[Question entries about shapes]
------------------------------------
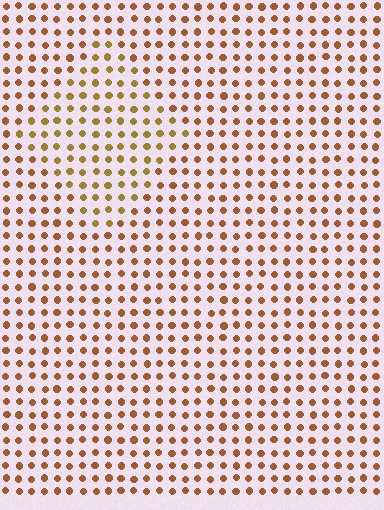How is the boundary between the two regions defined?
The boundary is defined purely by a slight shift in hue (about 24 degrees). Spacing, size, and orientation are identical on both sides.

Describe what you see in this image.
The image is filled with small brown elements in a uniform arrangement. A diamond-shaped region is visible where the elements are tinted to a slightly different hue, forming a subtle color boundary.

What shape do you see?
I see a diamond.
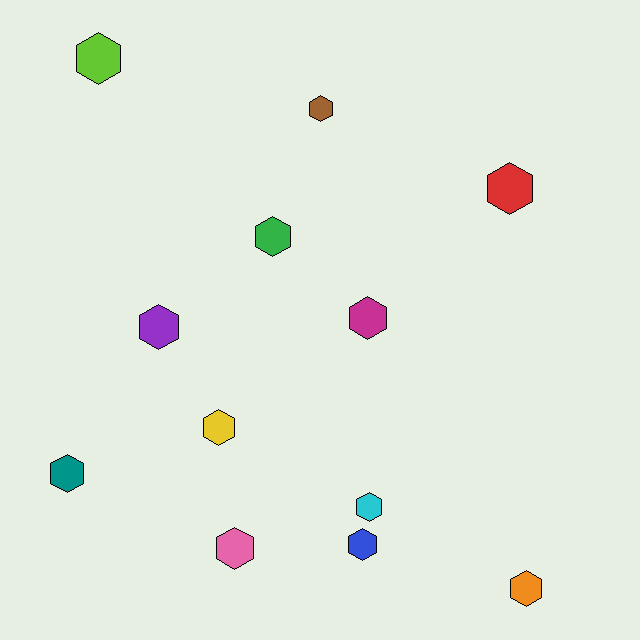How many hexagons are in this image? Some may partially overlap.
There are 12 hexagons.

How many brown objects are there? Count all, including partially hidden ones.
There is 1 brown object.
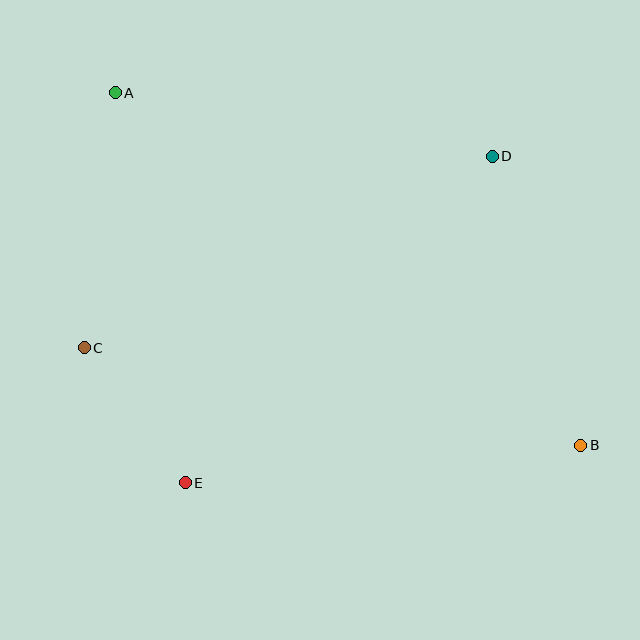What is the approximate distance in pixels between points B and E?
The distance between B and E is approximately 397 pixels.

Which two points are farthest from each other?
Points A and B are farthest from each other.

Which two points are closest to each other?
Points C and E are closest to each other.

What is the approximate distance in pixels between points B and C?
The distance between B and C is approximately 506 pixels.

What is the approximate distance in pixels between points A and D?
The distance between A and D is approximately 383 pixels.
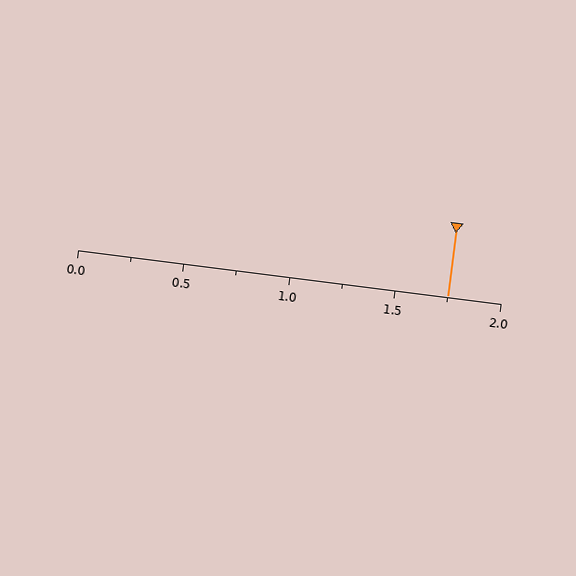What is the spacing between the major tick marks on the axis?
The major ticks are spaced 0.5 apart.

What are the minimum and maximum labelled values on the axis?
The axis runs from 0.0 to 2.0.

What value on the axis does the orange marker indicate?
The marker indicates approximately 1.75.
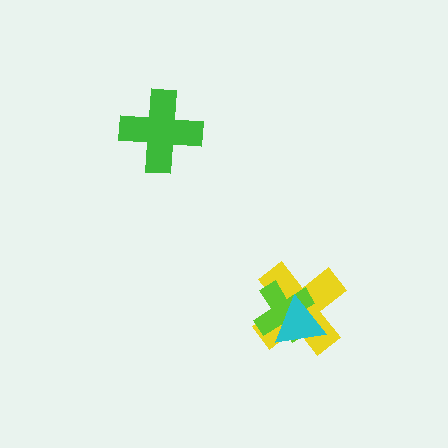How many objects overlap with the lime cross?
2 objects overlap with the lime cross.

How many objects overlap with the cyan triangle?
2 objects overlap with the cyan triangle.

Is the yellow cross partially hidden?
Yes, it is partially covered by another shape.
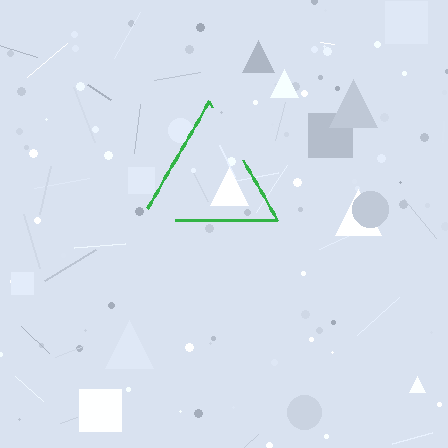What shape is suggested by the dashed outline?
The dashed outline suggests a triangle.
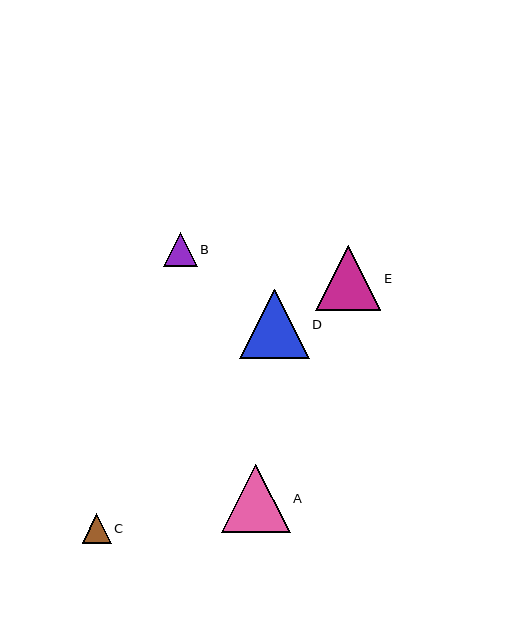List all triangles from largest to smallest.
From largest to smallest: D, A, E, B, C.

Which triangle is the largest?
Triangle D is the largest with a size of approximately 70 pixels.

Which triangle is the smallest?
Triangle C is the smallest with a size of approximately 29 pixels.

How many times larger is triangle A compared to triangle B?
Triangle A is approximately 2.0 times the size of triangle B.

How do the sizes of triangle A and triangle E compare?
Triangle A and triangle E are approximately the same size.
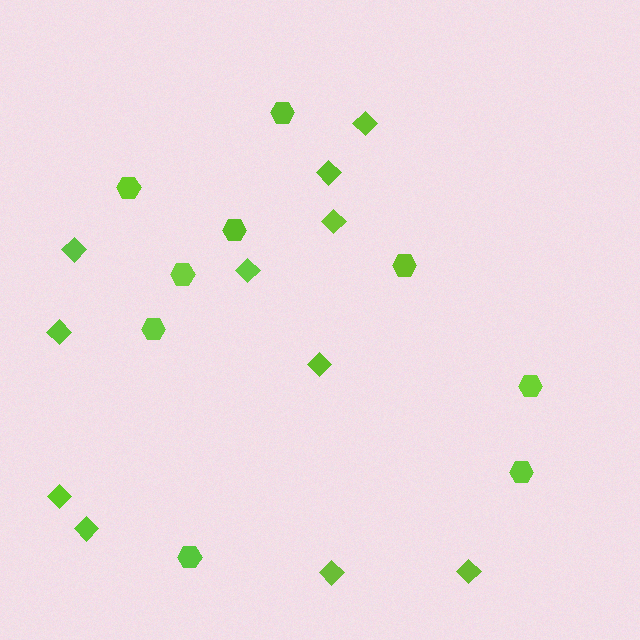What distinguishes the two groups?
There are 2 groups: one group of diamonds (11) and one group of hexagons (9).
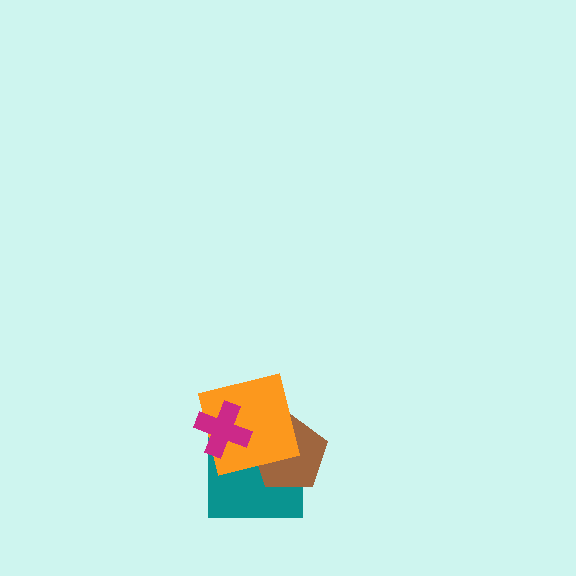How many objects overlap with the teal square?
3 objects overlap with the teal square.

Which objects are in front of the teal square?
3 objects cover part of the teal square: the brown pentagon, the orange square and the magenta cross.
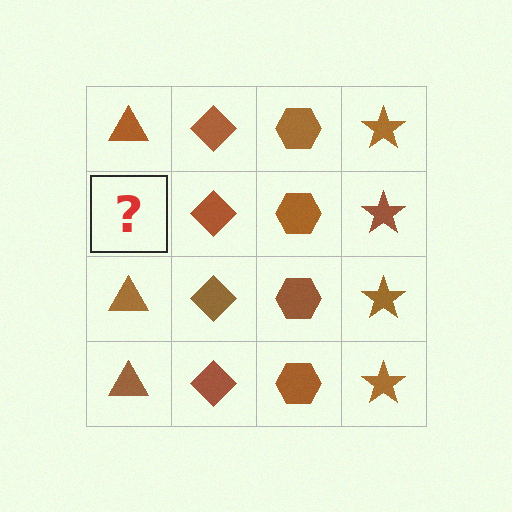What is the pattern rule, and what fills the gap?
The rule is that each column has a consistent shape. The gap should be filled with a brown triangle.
------------------------------------
__What to do__: Omit the pictures and reproduce the listing exactly.

__Result below__:
How is the boundary between the two regions defined?
The boundary is defined purely by a slight shift in hue (about 24 degrees). Spacing, size, and orientation are identical on both sides.

Describe what you see in this image.
The image is filled with small brown elements in a uniform arrangement. A diamond-shaped region is visible where the elements are tinted to a slightly different hue, forming a subtle color boundary.

What shape do you see?
I see a diamond.
How many hexagons are in this image? Some may partially overlap.
There are 12 hexagons.

How many brown objects are there? Count all, including partially hidden ones.
There is 1 brown object.
What is the approximate distance in pixels between points B and E?
The distance between B and E is approximately 397 pixels.

Which two points are farthest from each other?
Points A and B are farthest from each other.

Which two points are closest to each other?
Points C and E are closest to each other.

What is the approximate distance in pixels between points B and C?
The distance between B and C is approximately 506 pixels.

What is the approximate distance in pixels between points A and D?
The distance between A and D is approximately 383 pixels.
What is the spacing between the major tick marks on the axis?
The major ticks are spaced 0.5 apart.

What are the minimum and maximum labelled values on the axis?
The axis runs from 0.0 to 2.0.

What value on the axis does the orange marker indicate?
The marker indicates approximately 1.75.
How many objects overlap with the lime cross?
2 objects overlap with the lime cross.

How many objects overlap with the cyan triangle?
2 objects overlap with the cyan triangle.

Is the yellow cross partially hidden?
Yes, it is partially covered by another shape.
What shape is suggested by the dashed outline?
The dashed outline suggests a triangle.
List all triangles from largest to smallest.
From largest to smallest: D, A, E, B, C.

Which triangle is the largest?
Triangle D is the largest with a size of approximately 70 pixels.

Which triangle is the smallest?
Triangle C is the smallest with a size of approximately 29 pixels.

How many times larger is triangle A compared to triangle B?
Triangle A is approximately 2.0 times the size of triangle B.

How do the sizes of triangle A and triangle E compare?
Triangle A and triangle E are approximately the same size.
What distinguishes the two groups?
There are 2 groups: one group of diamonds (11) and one group of hexagons (9).
How many objects overlap with the teal square?
3 objects overlap with the teal square.

Which objects are in front of the teal square?
3 objects cover part of the teal square: the brown pentagon, the orange square and the magenta cross.
What is the pattern rule, and what fills the gap?
The rule is that each column has a consistent shape. The gap should be filled with a brown triangle.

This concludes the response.